= WHAT TO DO =
Print each line of the listing once more, precisely as given.

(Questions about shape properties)
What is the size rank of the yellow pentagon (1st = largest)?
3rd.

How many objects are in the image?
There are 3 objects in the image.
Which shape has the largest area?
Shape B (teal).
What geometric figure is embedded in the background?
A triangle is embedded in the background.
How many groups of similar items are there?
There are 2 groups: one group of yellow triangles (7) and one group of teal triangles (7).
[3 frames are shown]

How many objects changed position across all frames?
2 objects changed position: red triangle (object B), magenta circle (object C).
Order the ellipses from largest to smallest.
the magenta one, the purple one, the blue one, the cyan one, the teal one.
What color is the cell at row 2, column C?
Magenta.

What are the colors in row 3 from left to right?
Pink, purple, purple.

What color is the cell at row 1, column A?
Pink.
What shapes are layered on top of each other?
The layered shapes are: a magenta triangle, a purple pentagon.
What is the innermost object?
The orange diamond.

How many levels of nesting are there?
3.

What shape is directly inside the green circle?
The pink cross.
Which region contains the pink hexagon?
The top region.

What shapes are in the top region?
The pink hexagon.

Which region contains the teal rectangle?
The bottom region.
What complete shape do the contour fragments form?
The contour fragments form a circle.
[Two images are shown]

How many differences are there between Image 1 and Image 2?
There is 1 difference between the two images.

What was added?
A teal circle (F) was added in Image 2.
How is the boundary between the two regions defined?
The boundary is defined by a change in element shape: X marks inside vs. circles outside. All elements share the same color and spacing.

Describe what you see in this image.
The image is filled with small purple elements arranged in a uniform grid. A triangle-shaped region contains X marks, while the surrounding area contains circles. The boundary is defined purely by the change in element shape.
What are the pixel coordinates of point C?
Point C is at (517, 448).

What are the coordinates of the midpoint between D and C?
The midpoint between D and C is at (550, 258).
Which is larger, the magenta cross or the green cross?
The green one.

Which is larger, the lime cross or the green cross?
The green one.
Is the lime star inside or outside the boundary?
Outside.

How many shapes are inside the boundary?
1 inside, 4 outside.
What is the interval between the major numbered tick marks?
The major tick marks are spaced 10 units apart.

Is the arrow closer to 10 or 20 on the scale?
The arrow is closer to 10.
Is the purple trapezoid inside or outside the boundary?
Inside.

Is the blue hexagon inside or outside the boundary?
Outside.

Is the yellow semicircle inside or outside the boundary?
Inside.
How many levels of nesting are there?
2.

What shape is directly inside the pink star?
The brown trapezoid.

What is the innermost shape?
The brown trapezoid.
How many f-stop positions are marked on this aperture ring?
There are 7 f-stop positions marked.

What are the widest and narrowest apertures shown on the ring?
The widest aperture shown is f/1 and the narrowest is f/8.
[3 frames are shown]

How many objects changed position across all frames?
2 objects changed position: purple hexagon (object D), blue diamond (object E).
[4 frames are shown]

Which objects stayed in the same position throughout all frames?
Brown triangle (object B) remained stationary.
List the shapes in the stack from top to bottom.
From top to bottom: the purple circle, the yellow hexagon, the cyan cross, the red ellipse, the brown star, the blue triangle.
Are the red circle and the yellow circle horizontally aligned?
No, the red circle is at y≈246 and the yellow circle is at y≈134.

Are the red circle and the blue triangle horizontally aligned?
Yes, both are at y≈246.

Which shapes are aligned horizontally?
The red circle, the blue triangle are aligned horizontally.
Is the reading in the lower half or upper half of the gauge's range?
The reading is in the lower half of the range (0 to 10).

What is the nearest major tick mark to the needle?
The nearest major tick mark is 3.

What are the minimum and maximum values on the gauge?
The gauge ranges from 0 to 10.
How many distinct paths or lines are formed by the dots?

= ANSWER FOR THIS EXERCISE =
What is the size rank of the yellow pentagon (1st = largest)?
3rd.

How many objects are in the image?
There are 3 objects in the image.
Which shape has the largest area?
Shape B (teal).
What geometric figure is embedded in the background?
A triangle is embedded in the background.
How many groups of similar items are there?
There are 2 groups: one group of yellow triangles (7) and one group of teal triangles (7).
[3 frames are shown]

How many objects changed position across all frames?
2 objects changed position: red triangle (object B), magenta circle (object C).
Order the ellipses from largest to smallest.
the magenta one, the purple one, the blue one, the cyan one, the teal one.
What color is the cell at row 2, column C?
Magenta.

What are the colors in row 3 from left to right?
Pink, purple, purple.

What color is the cell at row 1, column A?
Pink.
What shapes are layered on top of each other?
The layered shapes are: a magenta triangle, a purple pentagon.
What is the innermost object?
The orange diamond.

How many levels of nesting are there?
3.

What shape is directly inside the green circle?
The pink cross.
Which region contains the pink hexagon?
The top region.

What shapes are in the top region?
The pink hexagon.

Which region contains the teal rectangle?
The bottom region.
What complete shape do the contour fragments form?
The contour fragments form a circle.
[Two images are shown]

How many differences are there between Image 1 and Image 2?
There is 1 difference between the two images.

What was added?
A teal circle (F) was added in Image 2.
How is the boundary between the two regions defined?
The boundary is defined by a change in element shape: X marks inside vs. circles outside. All elements share the same color and spacing.

Describe what you see in this image.
The image is filled with small purple elements arranged in a uniform grid. A triangle-shaped region contains X marks, while the surrounding area contains circles. The boundary is defined purely by the change in element shape.
What are the pixel coordinates of point C?
Point C is at (517, 448).

What are the coordinates of the midpoint between D and C?
The midpoint between D and C is at (550, 258).
Which is larger, the magenta cross or the green cross?
The green one.

Which is larger, the lime cross or the green cross?
The green one.
Is the lime star inside or outside the boundary?
Outside.

How many shapes are inside the boundary?
1 inside, 4 outside.
What is the interval between the major numbered tick marks?
The major tick marks are spaced 10 units apart.

Is the arrow closer to 10 or 20 on the scale?
The arrow is closer to 10.
Is the purple trapezoid inside or outside the boundary?
Inside.

Is the blue hexagon inside or outside the boundary?
Outside.

Is the yellow semicircle inside or outside the boundary?
Inside.
How many levels of nesting are there?
2.

What shape is directly inside the pink star?
The brown trapezoid.

What is the innermost shape?
The brown trapezoid.
How many f-stop positions are marked on this aperture ring?
There are 7 f-stop positions marked.

What are the widest and narrowest apertures shown on the ring?
The widest aperture shown is f/1 and the narrowest is f/8.
[3 frames are shown]

How many objects changed position across all frames?
2 objects changed position: purple hexagon (object D), blue diamond (object E).
[4 frames are shown]

Which objects stayed in the same position throughout all frames?
Brown triangle (object B) remained stationary.
List the shapes in the stack from top to bottom.
From top to bottom: the purple circle, the yellow hexagon, the cyan cross, the red ellipse, the brown star, the blue triangle.
Are the red circle and the yellow circle horizontally aligned?
No, the red circle is at y≈246 and the yellow circle is at y≈134.

Are the red circle and the blue triangle horizontally aligned?
Yes, both are at y≈246.

Which shapes are aligned horizontally?
The red circle, the blue triangle are aligned horizontally.
Is the reading in the lower half or upper half of the gauge's range?
The reading is in the lower half of the range (0 to 10).

What is the nearest major tick mark to the needle?
The nearest major tick mark is 3.

What are the minimum and maximum values on the gauge?
The gauge ranges from 0 to 10.
How many distinct paths or lines are formed by the dots?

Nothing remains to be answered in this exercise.